* TASK INPUTS:

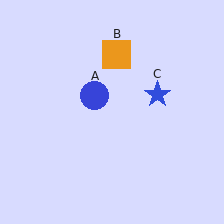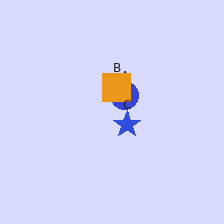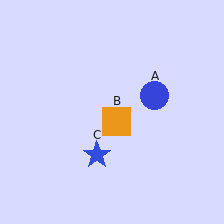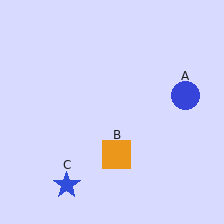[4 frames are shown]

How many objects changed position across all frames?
3 objects changed position: blue circle (object A), orange square (object B), blue star (object C).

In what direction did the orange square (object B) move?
The orange square (object B) moved down.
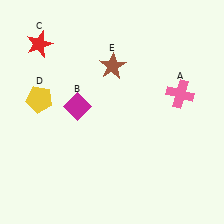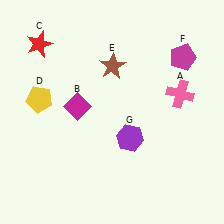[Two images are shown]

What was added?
A magenta pentagon (F), a purple hexagon (G) were added in Image 2.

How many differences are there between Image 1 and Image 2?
There are 2 differences between the two images.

* WHAT THE TASK REQUIRES:
Everything from the line that contains "How many objects" to the final line of the data is to be duplicated exactly, both ends included, except the pictures.

* RESULT OF THE EXERCISE:
How many objects changed position across all frames?
3 objects changed position: blue circle (object A), orange square (object B), blue star (object C).

In what direction did the orange square (object B) move?
The orange square (object B) moved down.
[Two images are shown]

What was added?
A magenta pentagon (F), a purple hexagon (G) were added in Image 2.

How many differences are there between Image 1 and Image 2?
There are 2 differences between the two images.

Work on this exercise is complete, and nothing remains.